▶ **EXERCISE DESCRIPTION**:
Every line of the listing must be reproduced as it stands. Leave the images behind.

[Items from a dataset]
----
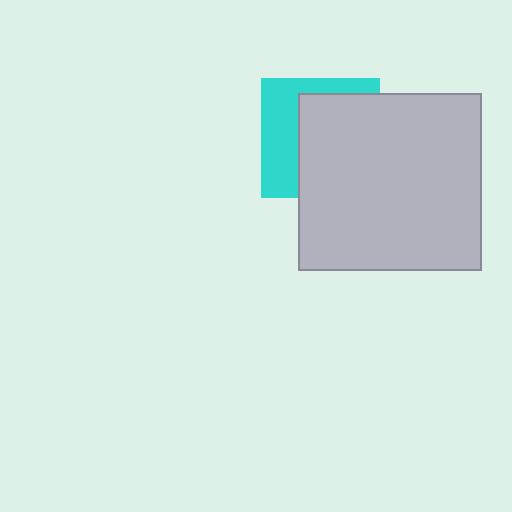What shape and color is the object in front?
The object in front is a light gray rectangle.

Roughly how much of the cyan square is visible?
A small part of it is visible (roughly 40%).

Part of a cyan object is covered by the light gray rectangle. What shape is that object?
It is a square.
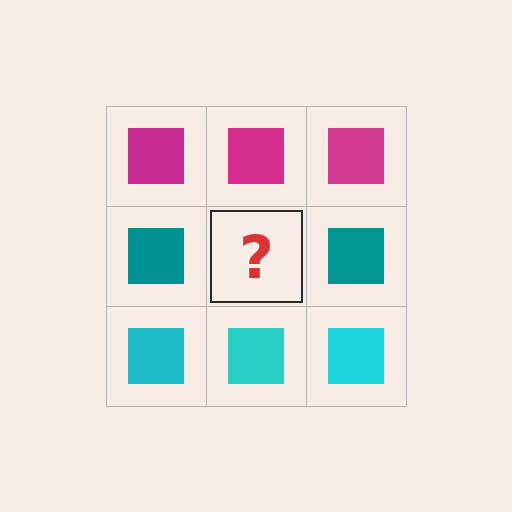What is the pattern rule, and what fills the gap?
The rule is that each row has a consistent color. The gap should be filled with a teal square.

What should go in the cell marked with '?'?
The missing cell should contain a teal square.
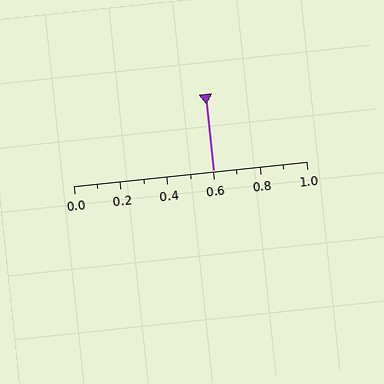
----
▶ **SOLVED PROBLEM**:
What shape and color is the object in front?
The object in front is a light gray rectangle.

Roughly how much of the cyan square is visible?
A small part of it is visible (roughly 40%).

Part of a cyan object is covered by the light gray rectangle. What shape is that object?
It is a square.
What is the pattern rule, and what fills the gap?
The rule is that each row has a consistent color. The gap should be filled with a teal square.

What should go in the cell marked with '?'?
The missing cell should contain a teal square.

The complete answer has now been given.